What this task involves
Every entry that follows should be repeated exactly; drop the images.

(Lines of data)
[Begin]
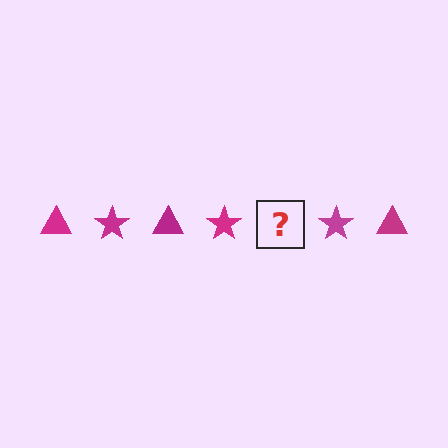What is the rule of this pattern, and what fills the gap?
The rule is that the pattern cycles through triangle, star shapes in magenta. The gap should be filled with a magenta triangle.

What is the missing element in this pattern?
The missing element is a magenta triangle.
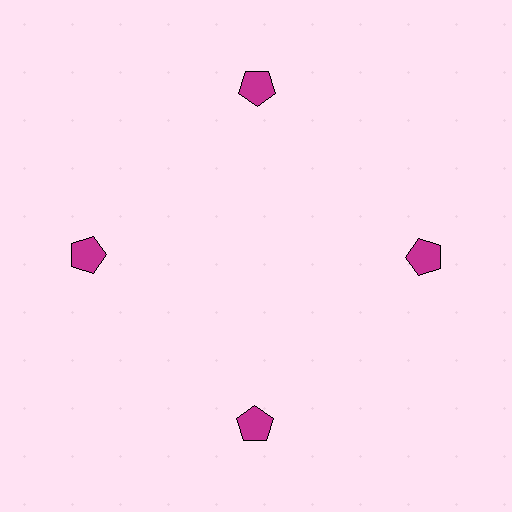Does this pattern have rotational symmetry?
Yes, this pattern has 4-fold rotational symmetry. It looks the same after rotating 90 degrees around the center.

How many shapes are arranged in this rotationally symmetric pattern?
There are 4 shapes, arranged in 4 groups of 1.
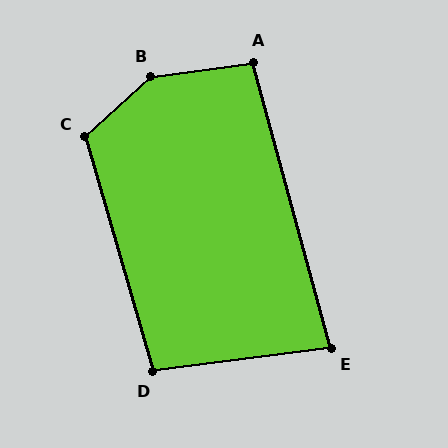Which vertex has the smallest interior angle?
E, at approximately 82 degrees.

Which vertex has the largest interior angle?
B, at approximately 146 degrees.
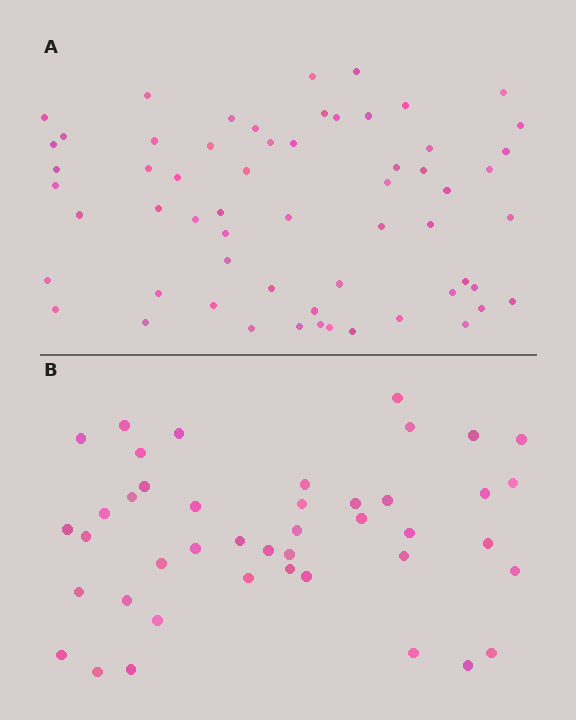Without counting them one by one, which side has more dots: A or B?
Region A (the top region) has more dots.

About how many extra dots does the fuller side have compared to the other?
Region A has approximately 15 more dots than region B.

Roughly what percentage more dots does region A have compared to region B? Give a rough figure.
About 40% more.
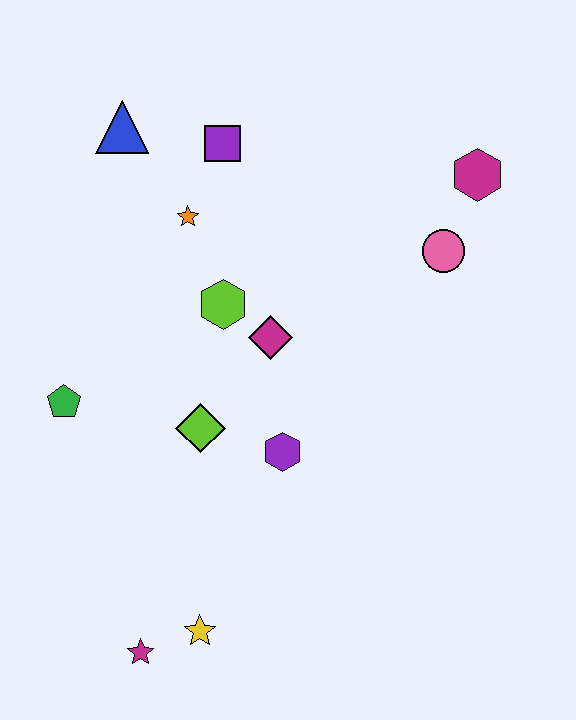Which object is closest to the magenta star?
The yellow star is closest to the magenta star.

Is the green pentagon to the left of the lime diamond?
Yes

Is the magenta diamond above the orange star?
No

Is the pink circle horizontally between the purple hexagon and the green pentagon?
No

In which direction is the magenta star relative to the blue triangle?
The magenta star is below the blue triangle.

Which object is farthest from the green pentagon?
The magenta hexagon is farthest from the green pentagon.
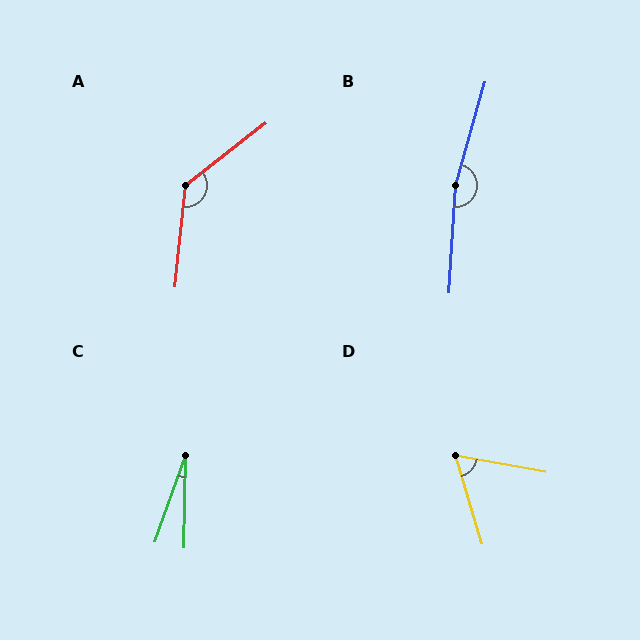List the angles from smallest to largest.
C (18°), D (63°), A (134°), B (167°).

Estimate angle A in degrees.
Approximately 134 degrees.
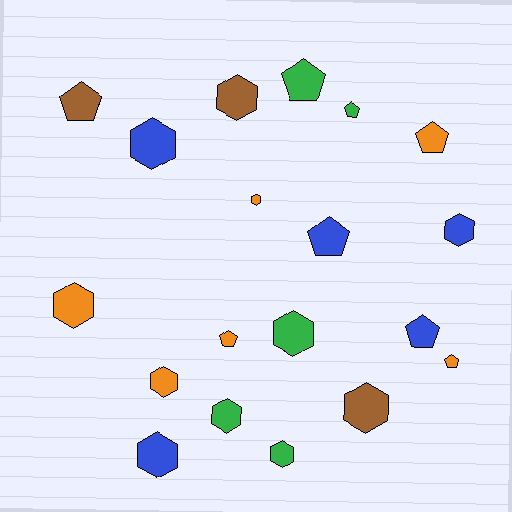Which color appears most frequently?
Orange, with 6 objects.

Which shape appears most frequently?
Hexagon, with 11 objects.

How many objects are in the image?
There are 19 objects.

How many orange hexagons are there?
There are 3 orange hexagons.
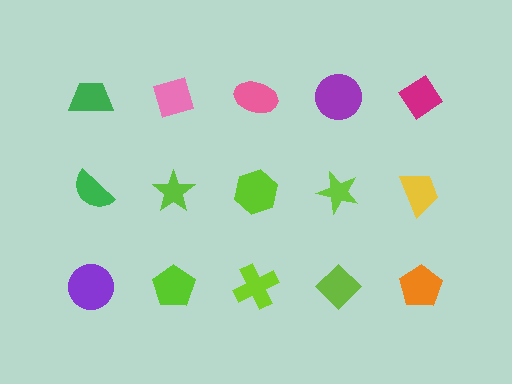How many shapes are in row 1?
5 shapes.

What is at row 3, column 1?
A purple circle.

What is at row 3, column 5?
An orange pentagon.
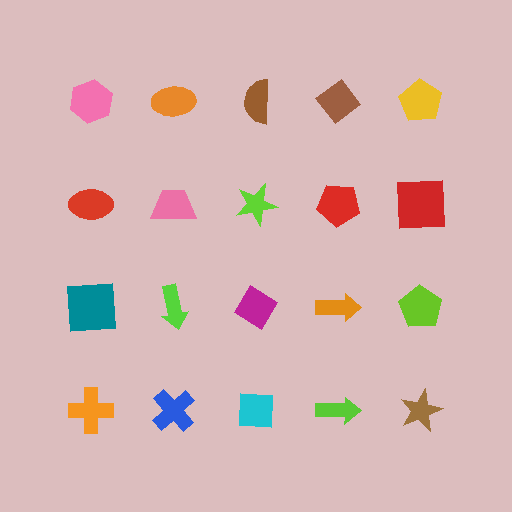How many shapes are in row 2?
5 shapes.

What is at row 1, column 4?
A brown diamond.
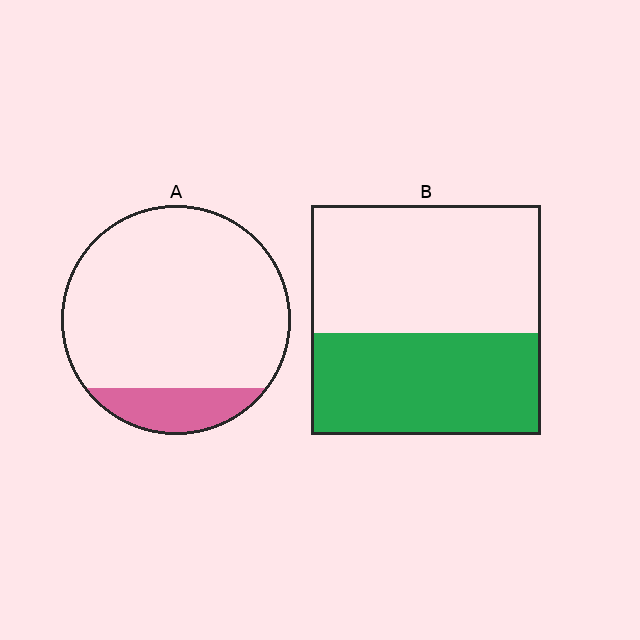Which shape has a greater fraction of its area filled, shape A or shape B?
Shape B.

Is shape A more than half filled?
No.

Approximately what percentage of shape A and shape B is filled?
A is approximately 15% and B is approximately 45%.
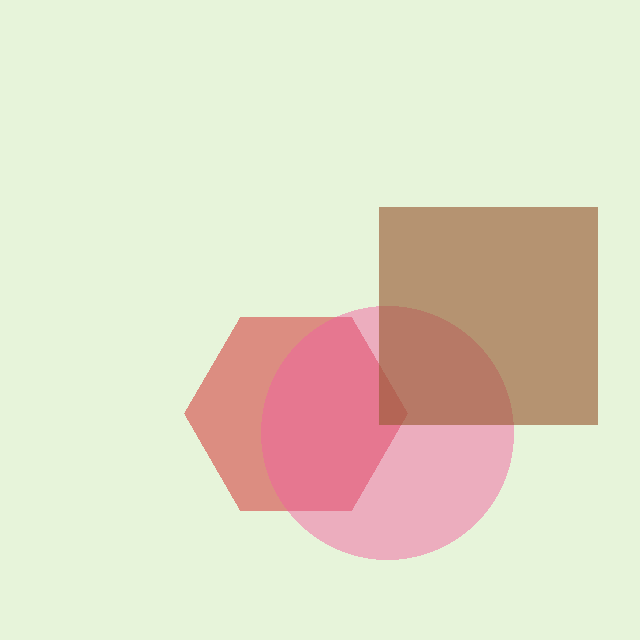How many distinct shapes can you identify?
There are 3 distinct shapes: a red hexagon, a pink circle, a brown square.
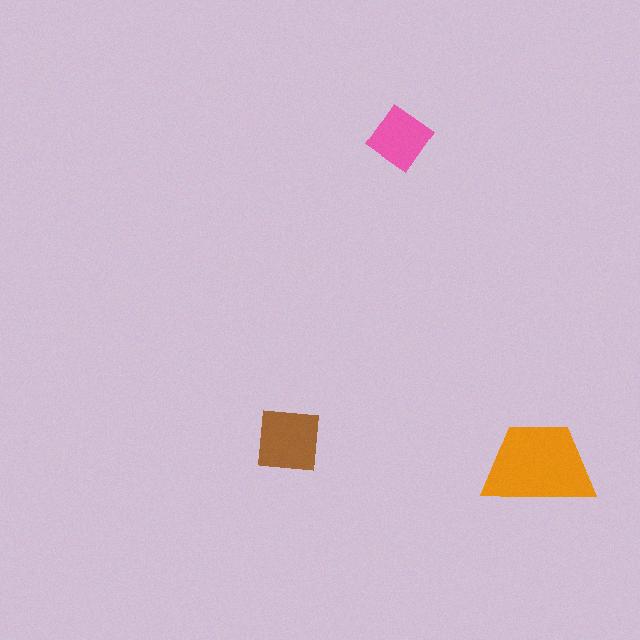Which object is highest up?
The pink diamond is topmost.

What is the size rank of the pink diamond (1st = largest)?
3rd.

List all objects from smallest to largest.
The pink diamond, the brown square, the orange trapezoid.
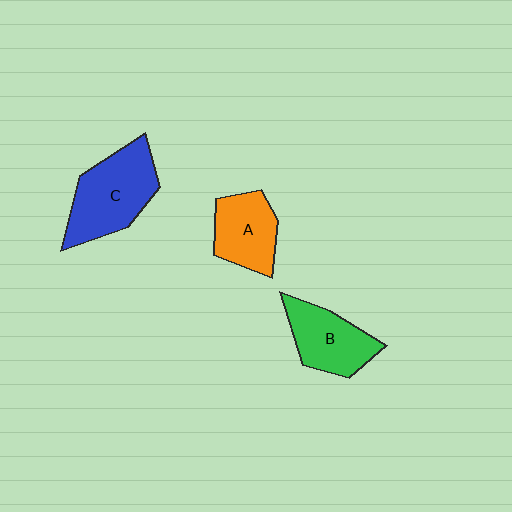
[End]
Exercise response
What is the rule of this pattern, and what fills the gap?
The rule is that the pattern cycles through triangle, star shapes in magenta. The gap should be filled with a magenta triangle.

What is the missing element in this pattern?
The missing element is a magenta triangle.
Does this pattern have rotational symmetry?
Yes, this pattern has 4-fold rotational symmetry. It looks the same after rotating 90 degrees around the center.

How many shapes are arranged in this rotationally symmetric pattern?
There are 4 shapes, arranged in 4 groups of 1.
Which vertex has the smallest interior angle?
E, at approximately 82 degrees.

Which vertex has the largest interior angle?
B, at approximately 146 degrees.
Without counting them one by one, which side has more dots: A or B?
Region A (the top region) has more dots.

About how many extra dots does the fuller side have compared to the other?
Region A has approximately 15 more dots than region B.

Roughly what percentage more dots does region A have compared to region B? Give a rough figure.
About 40% more.
Which object is closest to the magenta star?
The yellow star is closest to the magenta star.

Is the green pentagon to the left of the lime diamond?
Yes

Is the magenta diamond above the orange star?
No

Is the pink circle horizontally between the purple hexagon and the green pentagon?
No

In which direction is the magenta star relative to the blue triangle?
The magenta star is below the blue triangle.

Which object is farthest from the green pentagon?
The magenta hexagon is farthest from the green pentagon.
List the angles from smallest to largest.
C (18°), D (63°), A (134°), B (167°).

Estimate angle A in degrees.
Approximately 134 degrees.
Which color appears most frequently?
Orange, with 6 objects.

Which shape appears most frequently?
Hexagon, with 11 objects.

How many objects are in the image?
There are 19 objects.

How many orange hexagons are there?
There are 3 orange hexagons.
How many shapes are in row 1?
5 shapes.

What is at row 3, column 1?
A purple circle.

What is at row 3, column 5?
An orange pentagon.
How many shapes are in row 2?
5 shapes.

What is at row 1, column 4?
A brown diamond.
Which shape has a greater fraction of its area filled, shape A or shape B?
Shape B.

Is shape A more than half filled?
No.

Approximately what percentage of shape A and shape B is filled?
A is approximately 15% and B is approximately 45%.
How many distinct shapes can you identify?
There are 3 distinct shapes: a red hexagon, a pink circle, a brown square.
Which object is highest up?
The pink diamond is topmost.

What is the size rank of the pink diamond (1st = largest)?
3rd.

List all objects from smallest to largest.
The pink diamond, the brown square, the orange trapezoid.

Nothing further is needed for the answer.